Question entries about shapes
┌────────
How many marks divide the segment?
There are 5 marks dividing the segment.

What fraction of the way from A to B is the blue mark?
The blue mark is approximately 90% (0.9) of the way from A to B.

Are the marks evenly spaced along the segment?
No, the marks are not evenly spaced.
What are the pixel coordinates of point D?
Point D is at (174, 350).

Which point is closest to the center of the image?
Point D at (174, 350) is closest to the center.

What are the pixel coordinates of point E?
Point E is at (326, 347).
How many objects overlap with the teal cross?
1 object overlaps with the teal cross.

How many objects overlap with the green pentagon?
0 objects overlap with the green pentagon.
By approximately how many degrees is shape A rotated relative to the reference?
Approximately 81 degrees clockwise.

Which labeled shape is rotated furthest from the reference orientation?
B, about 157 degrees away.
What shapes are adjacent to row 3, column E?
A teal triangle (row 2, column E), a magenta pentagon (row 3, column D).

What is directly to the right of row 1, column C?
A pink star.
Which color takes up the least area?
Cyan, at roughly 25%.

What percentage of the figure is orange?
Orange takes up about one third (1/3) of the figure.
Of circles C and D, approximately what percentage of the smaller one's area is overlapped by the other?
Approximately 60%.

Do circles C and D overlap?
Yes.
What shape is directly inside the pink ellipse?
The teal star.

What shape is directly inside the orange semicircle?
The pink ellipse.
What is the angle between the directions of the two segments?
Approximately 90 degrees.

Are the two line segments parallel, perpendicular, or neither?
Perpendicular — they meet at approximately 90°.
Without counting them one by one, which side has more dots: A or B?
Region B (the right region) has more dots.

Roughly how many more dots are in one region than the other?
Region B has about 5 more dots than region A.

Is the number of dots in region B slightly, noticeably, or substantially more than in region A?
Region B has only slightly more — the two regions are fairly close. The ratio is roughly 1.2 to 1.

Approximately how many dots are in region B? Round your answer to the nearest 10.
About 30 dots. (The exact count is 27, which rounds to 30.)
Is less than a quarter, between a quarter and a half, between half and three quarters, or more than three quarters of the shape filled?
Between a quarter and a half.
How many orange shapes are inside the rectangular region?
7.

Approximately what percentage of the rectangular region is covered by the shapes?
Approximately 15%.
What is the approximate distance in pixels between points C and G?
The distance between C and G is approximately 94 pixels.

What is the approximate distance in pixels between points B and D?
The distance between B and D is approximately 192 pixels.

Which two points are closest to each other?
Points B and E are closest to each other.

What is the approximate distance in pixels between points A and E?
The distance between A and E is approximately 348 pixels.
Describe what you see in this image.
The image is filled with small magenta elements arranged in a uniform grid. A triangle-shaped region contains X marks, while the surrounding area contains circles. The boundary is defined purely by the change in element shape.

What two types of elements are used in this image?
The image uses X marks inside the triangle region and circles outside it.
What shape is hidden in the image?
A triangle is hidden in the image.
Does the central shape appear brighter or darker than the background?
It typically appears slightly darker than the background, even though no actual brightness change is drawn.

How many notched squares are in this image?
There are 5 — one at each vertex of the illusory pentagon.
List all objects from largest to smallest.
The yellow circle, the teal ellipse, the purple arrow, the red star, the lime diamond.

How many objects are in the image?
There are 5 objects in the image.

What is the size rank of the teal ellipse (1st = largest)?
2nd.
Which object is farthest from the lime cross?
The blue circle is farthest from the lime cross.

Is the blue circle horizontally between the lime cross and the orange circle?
└────────
#### What this task involves
Write out all the records above again, exactly as they stand.

#### Written answer
How many marks divide the segment?
There are 5 marks dividing the segment.

What fraction of the way from A to B is the blue mark?
The blue mark is approximately 90% (0.9) of the way from A to B.

Are the marks evenly spaced along the segment?
No, the marks are not evenly spaced.
What are the pixel coordinates of point D?
Point D is at (174, 350).

Which point is closest to the center of the image?
Point D at (174, 350) is closest to the center.

What are the pixel coordinates of point E?
Point E is at (326, 347).
How many objects overlap with the teal cross?
1 object overlaps with the teal cross.

How many objects overlap with the green pentagon?
0 objects overlap with the green pentagon.
By approximately how many degrees is shape A rotated relative to the reference?
Approximately 81 degrees clockwise.

Which labeled shape is rotated furthest from the reference orientation?
B, about 157 degrees away.
What shapes are adjacent to row 3, column E?
A teal triangle (row 2, column E), a magenta pentagon (row 3, column D).

What is directly to the right of row 1, column C?
A pink star.
Which color takes up the least area?
Cyan, at roughly 25%.

What percentage of the figure is orange?
Orange takes up about one third (1/3) of the figure.
Of circles C and D, approximately what percentage of the smaller one's area is overlapped by the other?
Approximately 60%.

Do circles C and D overlap?
Yes.
What shape is directly inside the pink ellipse?
The teal star.

What shape is directly inside the orange semicircle?
The pink ellipse.
What is the angle between the directions of the two segments?
Approximately 90 degrees.

Are the two line segments parallel, perpendicular, or neither?
Perpendicular — they meet at approximately 90°.
Without counting them one by one, which side has more dots: A or B?
Region B (the right region) has more dots.

Roughly how many more dots are in one region than the other?
Region B has about 5 more dots than region A.

Is the number of dots in region B slightly, noticeably, or substantially more than in region A?
Region B has only slightly more — the two regions are fairly close. The ratio is roughly 1.2 to 1.

Approximately how many dots are in region B? Round your answer to the nearest 10.
About 30 dots. (The exact count is 27, which rounds to 30.)
Is less than a quarter, between a quarter and a half, between half and three quarters, or more than three quarters of the shape filled?
Between a quarter and a half.
How many orange shapes are inside the rectangular region?
7.

Approximately what percentage of the rectangular region is covered by the shapes?
Approximately 15%.
What is the approximate distance in pixels between points C and G?
The distance between C and G is approximately 94 pixels.

What is the approximate distance in pixels between points B and D?
The distance between B and D is approximately 192 pixels.

Which two points are closest to each other?
Points B and E are closest to each other.

What is the approximate distance in pixels between points A and E?
The distance between A and E is approximately 348 pixels.
Describe what you see in this image.
The image is filled with small magenta elements arranged in a uniform grid. A triangle-shaped region contains X marks, while the surrounding area contains circles. The boundary is defined purely by the change in element shape.

What two types of elements are used in this image?
The image uses X marks inside the triangle region and circles outside it.
What shape is hidden in the image?
A triangle is hidden in the image.
Does the central shape appear brighter or darker than the background?
It typically appears slightly darker than the background, even though no actual brightness change is drawn.

How many notched squares are in this image?
There are 5 — one at each vertex of the illusory pentagon.
List all objects from largest to smallest.
The yellow circle, the teal ellipse, the purple arrow, the red star, the lime diamond.

How many objects are in the image?
There are 5 objects in the image.

What is the size rank of the teal ellipse (1st = largest)?
2nd.
Which object is farthest from the lime cross?
The blue circle is farthest from the lime cross.

Is the blue circle horizontally between the lime cross and the orange circle?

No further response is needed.